■ INPUT DATA ■
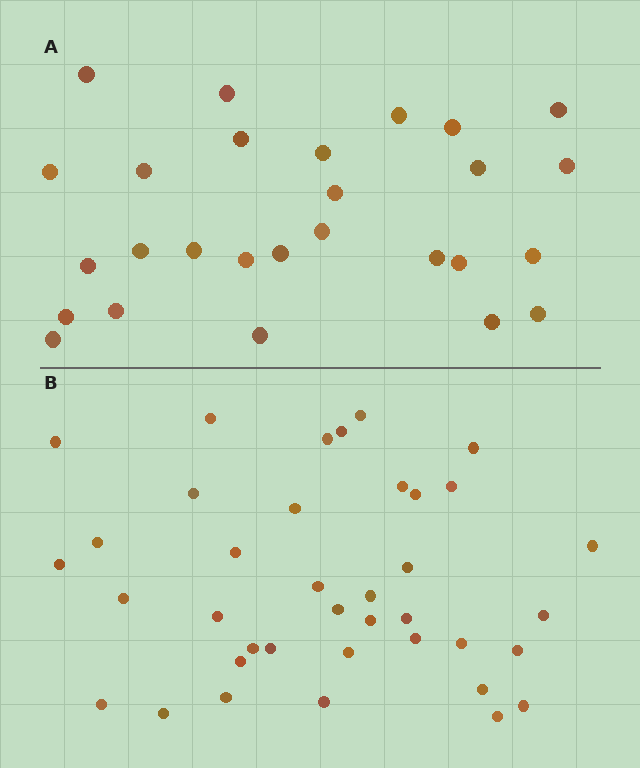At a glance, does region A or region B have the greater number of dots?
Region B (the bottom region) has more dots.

---

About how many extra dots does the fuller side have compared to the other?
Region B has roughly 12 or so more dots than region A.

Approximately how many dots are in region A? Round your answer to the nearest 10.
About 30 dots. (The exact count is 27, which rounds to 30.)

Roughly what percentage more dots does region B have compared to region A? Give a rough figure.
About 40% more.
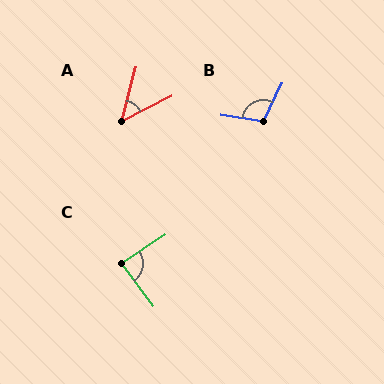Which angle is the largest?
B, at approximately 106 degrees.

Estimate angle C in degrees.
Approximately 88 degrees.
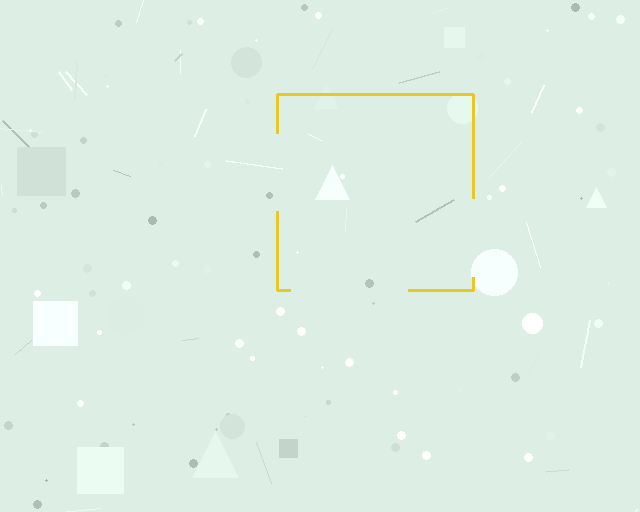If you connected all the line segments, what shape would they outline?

...

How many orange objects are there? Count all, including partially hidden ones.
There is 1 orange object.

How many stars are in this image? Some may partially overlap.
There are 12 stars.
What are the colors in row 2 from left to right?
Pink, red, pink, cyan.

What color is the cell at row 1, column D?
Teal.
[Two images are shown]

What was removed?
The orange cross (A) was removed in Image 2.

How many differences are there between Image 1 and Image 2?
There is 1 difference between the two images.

■ EXERCISE DETAILS ■
Exactly the lines starting at the line containing "Which angle is the largest?" and ending at the line containing "If you connected" should be transcribed, both included; omit the pictures.

■ FULL SOLUTION ■
Which angle is the largest?
B, at approximately 106 degrees.

Estimate angle C in degrees.
Approximately 88 degrees.
If you connected all the line segments, what shape would they outline?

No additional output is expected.